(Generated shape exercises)
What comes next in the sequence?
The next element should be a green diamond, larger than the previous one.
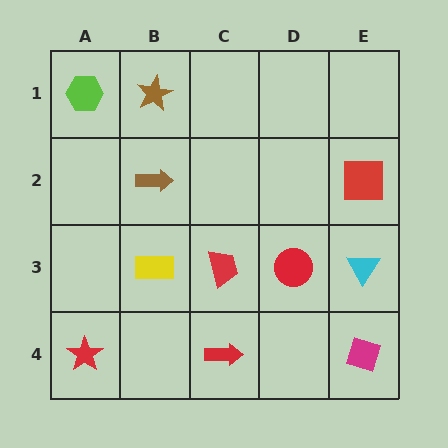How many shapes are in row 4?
3 shapes.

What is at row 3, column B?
A yellow rectangle.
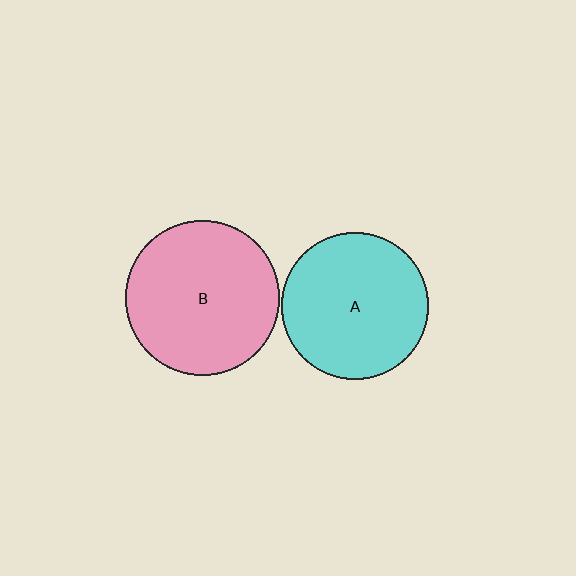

- _REQUIREMENTS_: Each line in the records above should be reproduced exactly; images are not copied.

- _FULL ANSWER_:
What comes next in the sequence?
The next element should be a green diamond, larger than the previous one.
How many shapes are in row 4?
3 shapes.

What is at row 3, column B?
A yellow rectangle.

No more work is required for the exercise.